#### EXERCISE DIRECTIONS:
Starting at the line that contains "What percentage of the figure is brown?", quote every line through the end of the entries, word for word, skipping the pictures.

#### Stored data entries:
---+---

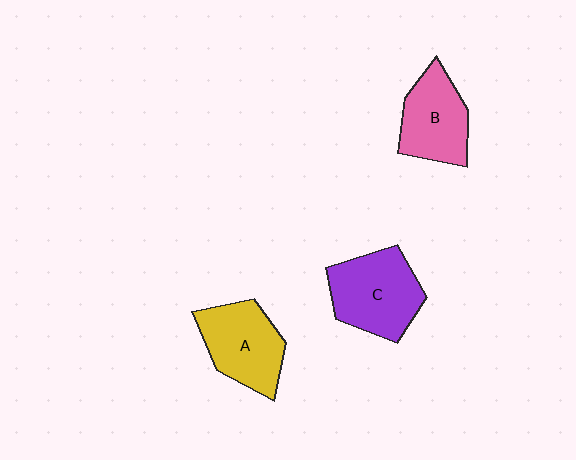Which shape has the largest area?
Shape C (purple).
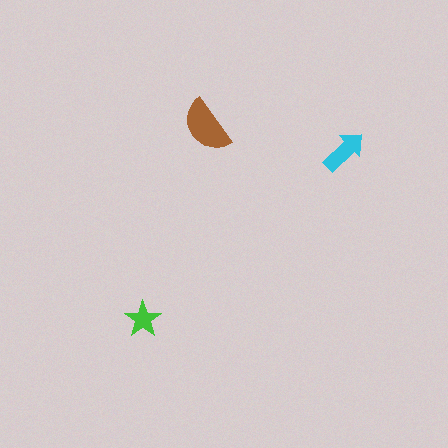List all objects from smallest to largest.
The green star, the cyan arrow, the brown semicircle.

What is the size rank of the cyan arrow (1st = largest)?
2nd.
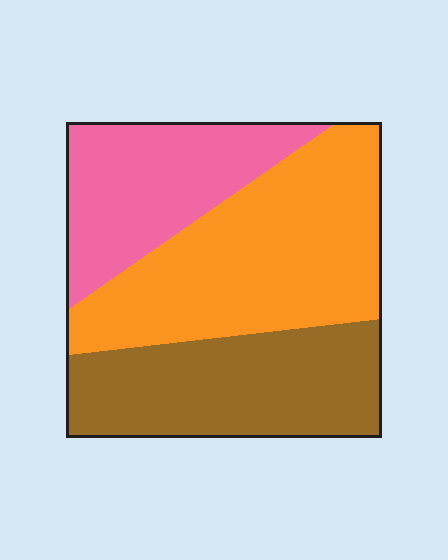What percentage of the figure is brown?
Brown takes up about one third (1/3) of the figure.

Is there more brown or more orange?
Orange.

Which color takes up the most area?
Orange, at roughly 40%.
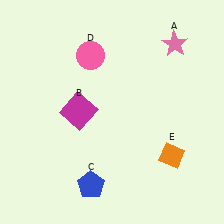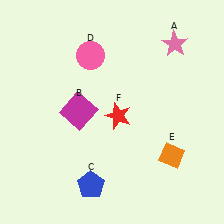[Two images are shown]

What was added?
A red star (F) was added in Image 2.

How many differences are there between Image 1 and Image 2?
There is 1 difference between the two images.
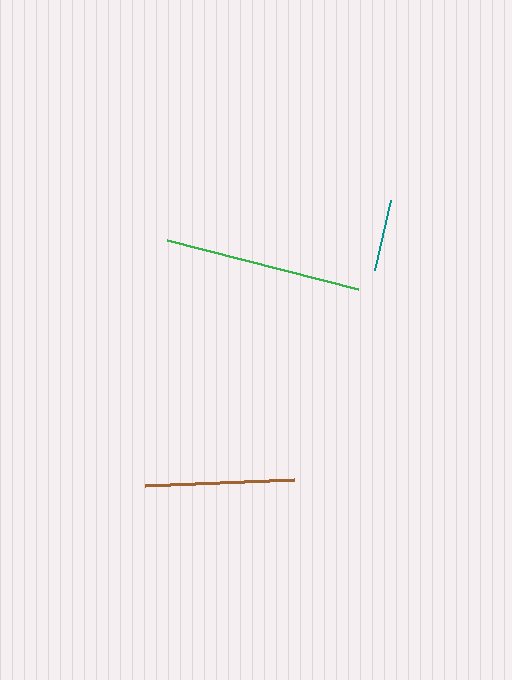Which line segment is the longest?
The green line is the longest at approximately 197 pixels.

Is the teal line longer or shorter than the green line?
The green line is longer than the teal line.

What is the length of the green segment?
The green segment is approximately 197 pixels long.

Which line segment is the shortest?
The teal line is the shortest at approximately 72 pixels.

---+---

#### RESPONSE:
What percentage of the figure is brown?
Brown takes up about one third (1/3) of the figure.

Is there more brown or more orange?
Orange.

Which color takes up the most area?
Orange, at roughly 40%.
[Two images are shown]

What was added?
A red star (F) was added in Image 2.

How many differences are there between Image 1 and Image 2?
There is 1 difference between the two images.
Which line segment is the longest?
The green line is the longest at approximately 197 pixels.

Is the teal line longer or shorter than the green line?
The green line is longer than the teal line.

What is the length of the green segment?
The green segment is approximately 197 pixels long.

Which line segment is the shortest?
The teal line is the shortest at approximately 72 pixels.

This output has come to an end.